◆ EXERCISE DETAILS: The records should be written out in full, with nothing altered.

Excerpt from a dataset
↓↓↓

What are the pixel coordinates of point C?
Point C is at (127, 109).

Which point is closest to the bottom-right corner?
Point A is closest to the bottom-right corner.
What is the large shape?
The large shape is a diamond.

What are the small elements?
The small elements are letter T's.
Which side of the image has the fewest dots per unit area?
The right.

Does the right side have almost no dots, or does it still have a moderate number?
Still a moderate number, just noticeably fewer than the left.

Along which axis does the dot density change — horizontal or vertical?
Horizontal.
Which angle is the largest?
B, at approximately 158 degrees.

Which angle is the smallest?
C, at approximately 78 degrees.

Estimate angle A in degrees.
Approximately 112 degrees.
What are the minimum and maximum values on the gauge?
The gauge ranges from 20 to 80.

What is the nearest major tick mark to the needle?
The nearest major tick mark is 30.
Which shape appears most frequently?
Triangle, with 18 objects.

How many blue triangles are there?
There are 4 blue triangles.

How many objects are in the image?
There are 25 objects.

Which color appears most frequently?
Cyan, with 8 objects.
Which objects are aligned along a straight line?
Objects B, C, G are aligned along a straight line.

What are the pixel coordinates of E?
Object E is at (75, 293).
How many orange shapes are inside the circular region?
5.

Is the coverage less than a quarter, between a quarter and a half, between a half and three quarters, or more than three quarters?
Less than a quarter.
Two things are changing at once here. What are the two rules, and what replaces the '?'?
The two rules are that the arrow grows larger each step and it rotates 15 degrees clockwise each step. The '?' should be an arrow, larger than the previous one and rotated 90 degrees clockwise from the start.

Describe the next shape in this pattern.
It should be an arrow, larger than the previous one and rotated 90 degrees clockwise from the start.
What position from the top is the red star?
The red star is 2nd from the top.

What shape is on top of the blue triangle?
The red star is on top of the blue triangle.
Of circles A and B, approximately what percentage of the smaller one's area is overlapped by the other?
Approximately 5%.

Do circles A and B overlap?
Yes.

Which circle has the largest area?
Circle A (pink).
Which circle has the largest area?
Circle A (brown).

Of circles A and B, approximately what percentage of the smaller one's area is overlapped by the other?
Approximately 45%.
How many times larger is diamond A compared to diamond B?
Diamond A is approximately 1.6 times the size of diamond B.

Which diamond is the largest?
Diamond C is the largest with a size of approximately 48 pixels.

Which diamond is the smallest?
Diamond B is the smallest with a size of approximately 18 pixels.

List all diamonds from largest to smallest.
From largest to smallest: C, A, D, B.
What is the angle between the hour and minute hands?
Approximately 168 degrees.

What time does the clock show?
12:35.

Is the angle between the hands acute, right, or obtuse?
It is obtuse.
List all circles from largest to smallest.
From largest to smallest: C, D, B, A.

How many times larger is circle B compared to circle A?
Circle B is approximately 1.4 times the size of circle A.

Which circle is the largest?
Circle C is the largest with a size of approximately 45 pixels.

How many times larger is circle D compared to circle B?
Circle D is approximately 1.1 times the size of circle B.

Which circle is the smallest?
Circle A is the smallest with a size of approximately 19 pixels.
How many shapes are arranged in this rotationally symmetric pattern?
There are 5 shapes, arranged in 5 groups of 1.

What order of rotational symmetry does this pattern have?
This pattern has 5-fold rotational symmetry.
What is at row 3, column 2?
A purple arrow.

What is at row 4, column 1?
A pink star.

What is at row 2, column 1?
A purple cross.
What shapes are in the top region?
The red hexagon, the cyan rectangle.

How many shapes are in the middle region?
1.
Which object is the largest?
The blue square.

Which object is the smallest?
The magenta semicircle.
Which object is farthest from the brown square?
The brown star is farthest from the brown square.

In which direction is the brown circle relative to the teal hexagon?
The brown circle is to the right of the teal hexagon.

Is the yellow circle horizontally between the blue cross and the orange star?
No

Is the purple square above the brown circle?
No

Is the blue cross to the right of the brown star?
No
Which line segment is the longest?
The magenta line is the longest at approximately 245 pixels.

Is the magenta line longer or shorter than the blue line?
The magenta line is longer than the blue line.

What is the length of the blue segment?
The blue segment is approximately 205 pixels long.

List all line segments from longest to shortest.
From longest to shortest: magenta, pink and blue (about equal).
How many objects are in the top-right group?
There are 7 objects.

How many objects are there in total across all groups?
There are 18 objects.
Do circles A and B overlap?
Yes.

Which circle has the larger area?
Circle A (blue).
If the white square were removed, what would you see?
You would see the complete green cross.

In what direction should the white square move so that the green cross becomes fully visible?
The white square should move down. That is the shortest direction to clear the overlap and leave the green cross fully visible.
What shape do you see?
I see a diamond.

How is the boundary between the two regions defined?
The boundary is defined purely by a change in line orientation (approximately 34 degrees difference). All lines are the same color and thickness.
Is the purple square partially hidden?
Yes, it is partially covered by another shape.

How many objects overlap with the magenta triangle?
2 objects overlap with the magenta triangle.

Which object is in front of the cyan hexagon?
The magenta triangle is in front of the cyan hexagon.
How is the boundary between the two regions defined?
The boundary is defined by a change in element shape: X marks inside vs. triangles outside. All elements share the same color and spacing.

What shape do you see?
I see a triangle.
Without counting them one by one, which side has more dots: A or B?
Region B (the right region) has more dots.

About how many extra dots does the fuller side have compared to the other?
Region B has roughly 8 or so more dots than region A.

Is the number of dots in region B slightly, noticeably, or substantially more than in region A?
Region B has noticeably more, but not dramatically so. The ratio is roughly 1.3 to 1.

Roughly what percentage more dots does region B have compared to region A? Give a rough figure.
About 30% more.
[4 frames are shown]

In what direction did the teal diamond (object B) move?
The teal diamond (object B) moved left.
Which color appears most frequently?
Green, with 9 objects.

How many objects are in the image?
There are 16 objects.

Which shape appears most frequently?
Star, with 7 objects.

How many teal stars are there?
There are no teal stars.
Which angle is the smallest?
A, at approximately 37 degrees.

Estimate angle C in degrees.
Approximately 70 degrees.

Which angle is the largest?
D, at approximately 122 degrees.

↑↑↑

◆ WRITTEN ANSWER:
What are the pixel coordinates of point C?
Point C is at (127, 109).

Which point is closest to the bottom-right corner?
Point A is closest to the bottom-right corner.
What is the large shape?
The large shape is a diamond.

What are the small elements?
The small elements are letter T's.
Which side of the image has the fewest dots per unit area?
The right.

Does the right side have almost no dots, or does it still have a moderate number?
Still a moderate number, just noticeably fewer than the left.

Along which axis does the dot density change — horizontal or vertical?
Horizontal.
Which angle is the largest?
B, at approximately 158 degrees.

Which angle is the smallest?
C, at approximately 78 degrees.

Estimate angle A in degrees.
Approximately 112 degrees.
What are the minimum and maximum values on the gauge?
The gauge ranges from 20 to 80.

What is the nearest major tick mark to the needle?
The nearest major tick mark is 30.
Which shape appears most frequently?
Triangle, with 18 objects.

How many blue triangles are there?
There are 4 blue triangles.

How many objects are in the image?
There are 25 objects.

Which color appears most frequently?
Cyan, with 8 objects.
Which objects are aligned along a straight line?
Objects B, C, G are aligned along a straight line.

What are the pixel coordinates of E?
Object E is at (75, 293).
How many orange shapes are inside the circular region?
5.

Is the coverage less than a quarter, between a quarter and a half, between a half and three quarters, or more than three quarters?
Less than a quarter.
Two things are changing at once here. What are the two rules, and what replaces the '?'?
The two rules are that the arrow grows larger each step and it rotates 15 degrees clockwise each step. The '?' should be an arrow, larger than the previous one and rotated 90 degrees clockwise from the start.

Describe the next shape in this pattern.
It should be an arrow, larger than the previous one and rotated 90 degrees clockwise from the start.
What position from the top is the red star?
The red star is 2nd from the top.

What shape is on top of the blue triangle?
The red star is on top of the blue triangle.
Of circles A and B, approximately what percentage of the smaller one's area is overlapped by the other?
Approximately 5%.

Do circles A and B overlap?
Yes.

Which circle has the largest area?
Circle A (pink).
Which circle has the largest area?
Circle A (brown).

Of circles A and B, approximately what percentage of the smaller one's area is overlapped by the other?
Approximately 45%.
How many times larger is diamond A compared to diamond B?
Diamond A is approximately 1.6 times the size of diamond B.

Which diamond is the largest?
Diamond C is the largest with a size of approximately 48 pixels.

Which diamond is the smallest?
Diamond B is the smallest with a size of approximately 18 pixels.

List all diamonds from largest to smallest.
From largest to smallest: C, A, D, B.
What is the angle between the hour and minute hands?
Approximately 168 degrees.

What time does the clock show?
12:35.

Is the angle between the hands acute, right, or obtuse?
It is obtuse.
List all circles from largest to smallest.
From largest to smallest: C, D, B, A.

How many times larger is circle B compared to circle A?
Circle B is approximately 1.4 times the size of circle A.

Which circle is the largest?
Circle C is the largest with a size of approximately 45 pixels.

How many times larger is circle D compared to circle B?
Circle D is approximately 1.1 times the size of circle B.

Which circle is the smallest?
Circle A is the smallest with a size of approximately 19 pixels.
How many shapes are arranged in this rotationally symmetric pattern?
There are 5 shapes, arranged in 5 groups of 1.

What order of rotational symmetry does this pattern have?
This pattern has 5-fold rotational symmetry.
What is at row 3, column 2?
A purple arrow.

What is at row 4, column 1?
A pink star.

What is at row 2, column 1?
A purple cross.
What shapes are in the top region?
The red hexagon, the cyan rectangle.

How many shapes are in the middle region?
1.
Which object is the largest?
The blue square.

Which object is the smallest?
The magenta semicircle.
Which object is farthest from the brown square?
The brown star is farthest from the brown square.

In which direction is the brown circle relative to the teal hexagon?
The brown circle is to the right of the teal hexagon.

Is the yellow circle horizontally between the blue cross and the orange star?
No

Is the purple square above the brown circle?
No

Is the blue cross to the right of the brown star?
No
Which line segment is the longest?
The magenta line is the longest at approximately 245 pixels.

Is the magenta line longer or shorter than the blue line?
The magenta line is longer than the blue line.

What is the length of the blue segment?
The blue segment is approximately 205 pixels long.

List all line segments from longest to shortest.
From longest to shortest: magenta, pink and blue (about equal).
How many objects are in the top-right group?
There are 7 objects.

How many objects are there in total across all groups?
There are 18 objects.
Do circles A and B overlap?
Yes.

Which circle has the larger area?
Circle A (blue).
If the white square were removed, what would you see?
You would see the complete green cross.

In what direction should the white square move so that the green cross becomes fully visible?
The white square should move down. That is the shortest direction to clear the overlap and leave the green cross fully visible.
What shape do you see?
I see a diamond.

How is the boundary between the two regions defined?
The boundary is defined purely by a change in line orientation (approximately 34 degrees difference). All lines are the same color and thickness.
Is the purple square partially hidden?
Yes, it is partially covered by another shape.

How many objects overlap with the magenta triangle?
2 objects overlap with the magenta triangle.

Which object is in front of the cyan hexagon?
The magenta triangle is in front of the cyan hexagon.
How is the boundary between the two regions defined?
The boundary is defined by a change in element shape: X marks inside vs. triangles outside. All elements share the same color and spacing.

What shape do you see?
I see a triangle.
Without counting them one by one, which side has more dots: A or B?
Region B (the right region) has more dots.

About how many extra dots does the fuller side have compared to the other?
Region B has roughly 8 or so more dots than region A.

Is the number of dots in region B slightly, noticeably, or substantially more than in region A?
Region B has noticeably more, but not dramatically so. The ratio is roughly 1.3 to 1.

Roughly what percentage more dots does region B have compared to region A? Give a rough figure.
About 30% more.
[4 frames are shown]

In what direction did the teal diamond (object B) move?
The teal diamond (object B) moved left.
Which color appears most frequently?
Green, with 9 objects.

How many objects are in the image?
There are 16 objects.

Which shape appears most frequently?
Star, with 7 objects.

How many teal stars are there?
There are no teal stars.
Which angle is the smallest?
A, at approximately 37 degrees.

Estimate angle C in degrees.
Approximately 70 degrees.

Which angle is the largest?
D, at approximately 122 degrees.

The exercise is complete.